* [PROBLEM DESCRIPTION]:
Output each entry verbatim and exclude every picture from it.

____________________

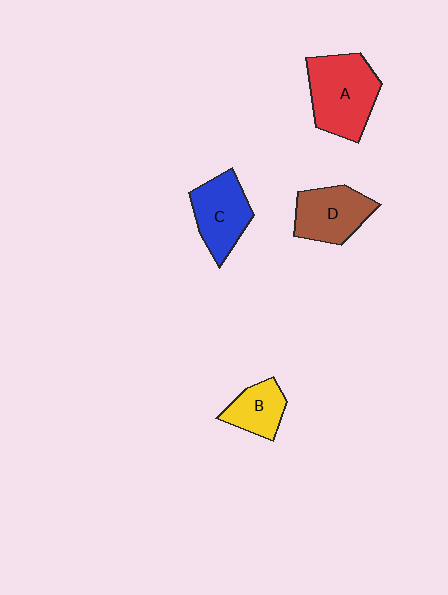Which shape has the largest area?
Shape A (red).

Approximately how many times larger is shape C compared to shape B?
Approximately 1.4 times.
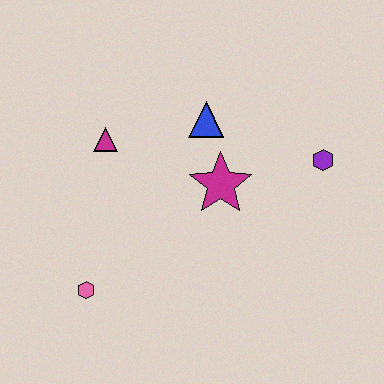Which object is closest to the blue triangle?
The magenta star is closest to the blue triangle.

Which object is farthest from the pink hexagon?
The purple hexagon is farthest from the pink hexagon.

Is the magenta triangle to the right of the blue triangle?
No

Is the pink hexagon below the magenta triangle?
Yes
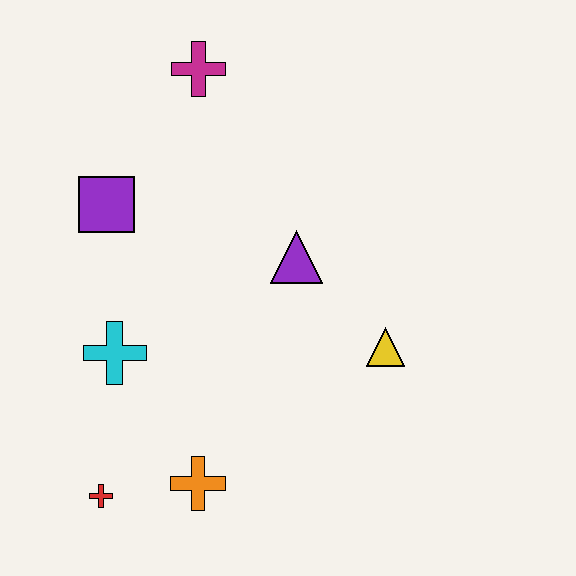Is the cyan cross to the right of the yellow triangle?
No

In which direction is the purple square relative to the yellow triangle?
The purple square is to the left of the yellow triangle.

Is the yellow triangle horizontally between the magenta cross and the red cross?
No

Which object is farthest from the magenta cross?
The red cross is farthest from the magenta cross.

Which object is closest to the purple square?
The cyan cross is closest to the purple square.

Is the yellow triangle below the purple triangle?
Yes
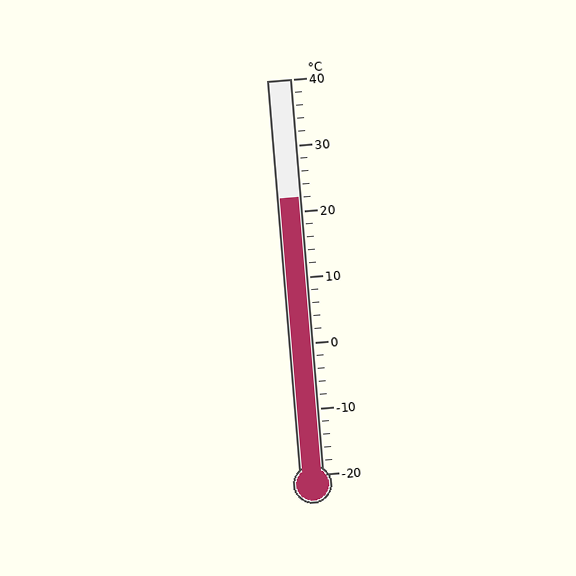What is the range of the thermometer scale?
The thermometer scale ranges from -20°C to 40°C.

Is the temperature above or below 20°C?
The temperature is above 20°C.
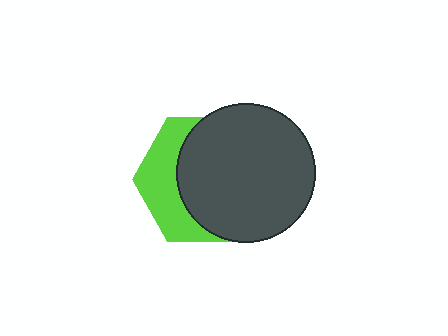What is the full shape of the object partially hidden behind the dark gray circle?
The partially hidden object is a lime hexagon.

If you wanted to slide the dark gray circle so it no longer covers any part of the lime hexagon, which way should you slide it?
Slide it right — that is the most direct way to separate the two shapes.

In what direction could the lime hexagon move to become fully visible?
The lime hexagon could move left. That would shift it out from behind the dark gray circle entirely.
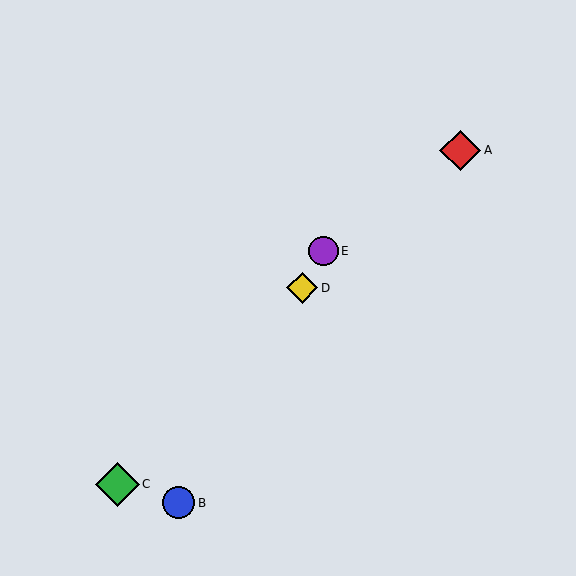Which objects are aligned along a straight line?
Objects B, D, E are aligned along a straight line.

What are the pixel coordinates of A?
Object A is at (460, 150).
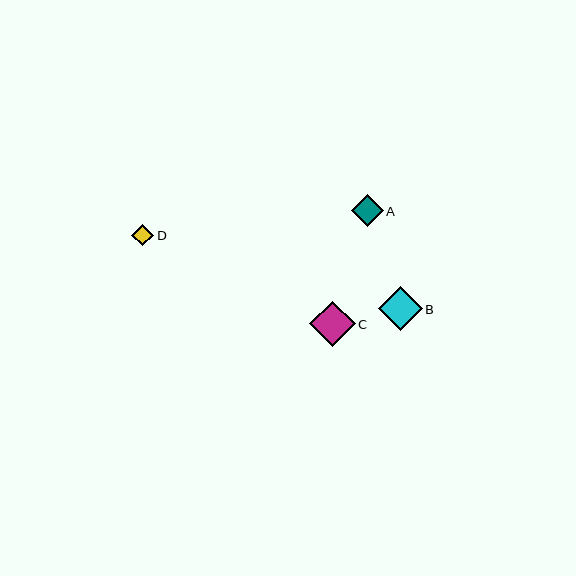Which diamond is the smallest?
Diamond D is the smallest with a size of approximately 22 pixels.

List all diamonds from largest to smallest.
From largest to smallest: C, B, A, D.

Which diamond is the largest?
Diamond C is the largest with a size of approximately 46 pixels.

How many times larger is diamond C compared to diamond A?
Diamond C is approximately 1.5 times the size of diamond A.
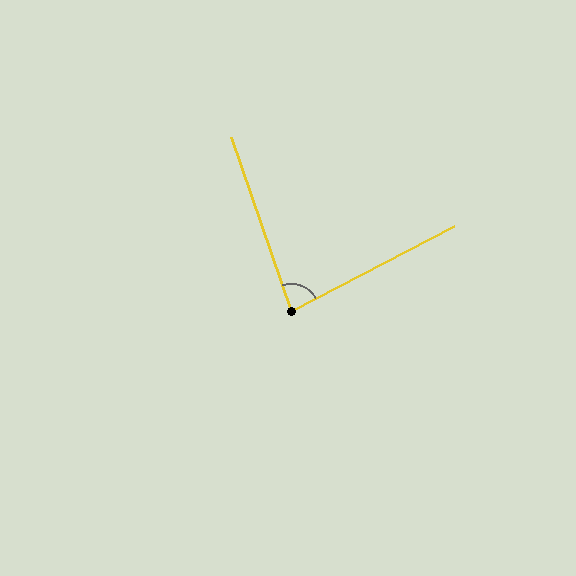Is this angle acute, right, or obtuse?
It is acute.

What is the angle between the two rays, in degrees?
Approximately 82 degrees.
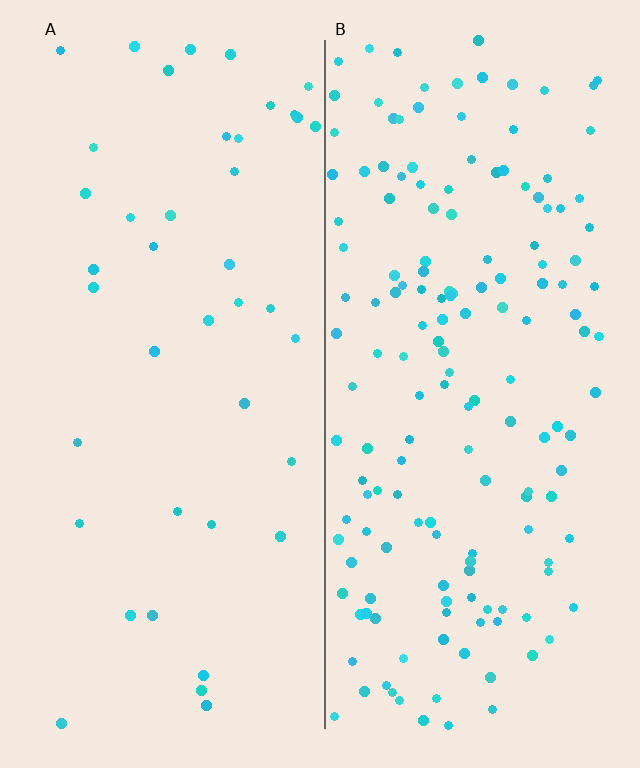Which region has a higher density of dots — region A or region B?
B (the right).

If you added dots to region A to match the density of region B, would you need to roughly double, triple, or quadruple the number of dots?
Approximately quadruple.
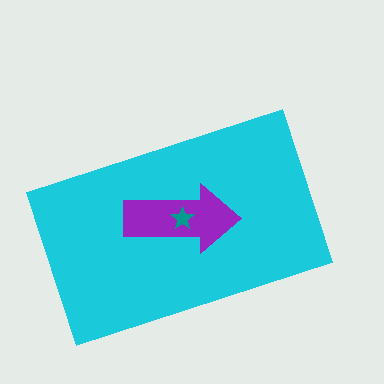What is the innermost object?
The teal star.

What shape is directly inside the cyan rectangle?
The purple arrow.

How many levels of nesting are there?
3.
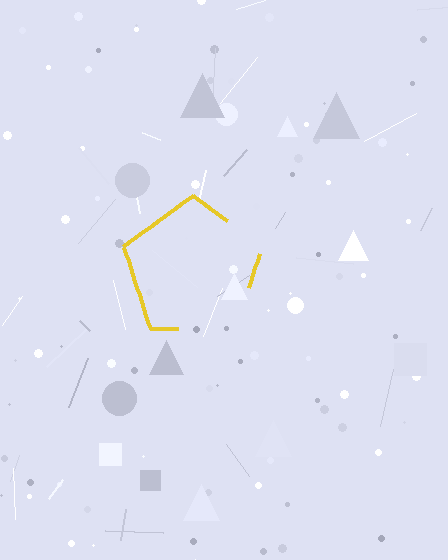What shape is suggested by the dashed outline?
The dashed outline suggests a pentagon.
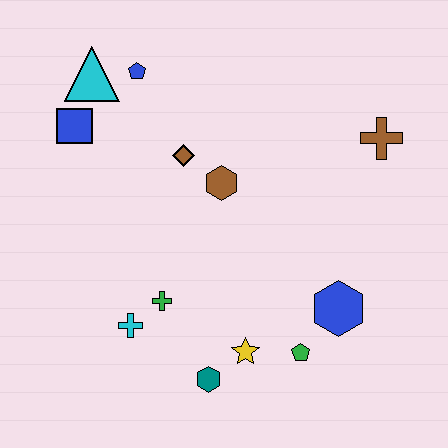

____________________

* [SOLUTION TO THE EXERCISE]:
Which shape has the largest area?
Shape A (red).

Approximately how many times larger is shape C compared to shape B?
Approximately 1.4 times.
Which object is closest to the blue triangle?
The magenta star is closest to the blue triangle.

Which object is farthest from the pink hexagon?
The purple hexagon is farthest from the pink hexagon.

Is the magenta triangle to the right of the blue triangle?
No

Is the pink hexagon below the magenta triangle?
Yes
Is the cyan cross to the right of the yellow triangle?
No

In which direction is the purple square relative to the yellow triangle?
The purple square is to the left of the yellow triangle.

Is the yellow triangle horizontally between the magenta cross and the red cross?
No

Which object is farthest from the magenta cross?
The red cross is farthest from the magenta cross.

Which object is closest to the purple square?
The cyan cross is closest to the purple square.

Is the yellow triangle below the purple triangle?
Yes
What is the range of the thermometer scale?
The thermometer scale ranges from -20°C to 40°C.

Is the temperature above or below 20°C?
The temperature is above 20°C.
What is the full shape of the object partially hidden behind the dark gray circle?
The partially hidden object is a lime hexagon.

If you wanted to slide the dark gray circle so it no longer covers any part of the lime hexagon, which way should you slide it?
Slide it right — that is the most direct way to separate the two shapes.

In what direction could the lime hexagon move to become fully visible?
The lime hexagon could move left. That would shift it out from behind the dark gray circle entirely.
Which objects are aligned along a straight line?
Objects B, D, E are aligned along a straight line.

What are the pixel coordinates of A?
Object A is at (460, 150).
Which diamond is the smallest?
Diamond D is the smallest with a size of approximately 22 pixels.

List all diamonds from largest to smallest.
From largest to smallest: C, B, A, D.

Which diamond is the largest?
Diamond C is the largest with a size of approximately 46 pixels.

How many times larger is diamond C compared to diamond A?
Diamond C is approximately 1.5 times the size of diamond A.
Is this angle acute, right, or obtuse?
It is acute.

What is the angle between the two rays, in degrees?
Approximately 82 degrees.
Which region has a higher density of dots — region A or region B?
B (the right).

If you added dots to region A to match the density of region B, would you need to roughly double, triple, or quadruple the number of dots?
Approximately quadruple.
What is the innermost object?
The teal star.

What shape is directly inside the cyan rectangle?
The purple arrow.

How many levels of nesting are there?
3.
What shape is suggested by the dashed outline?
The dashed outline suggests a pentagon.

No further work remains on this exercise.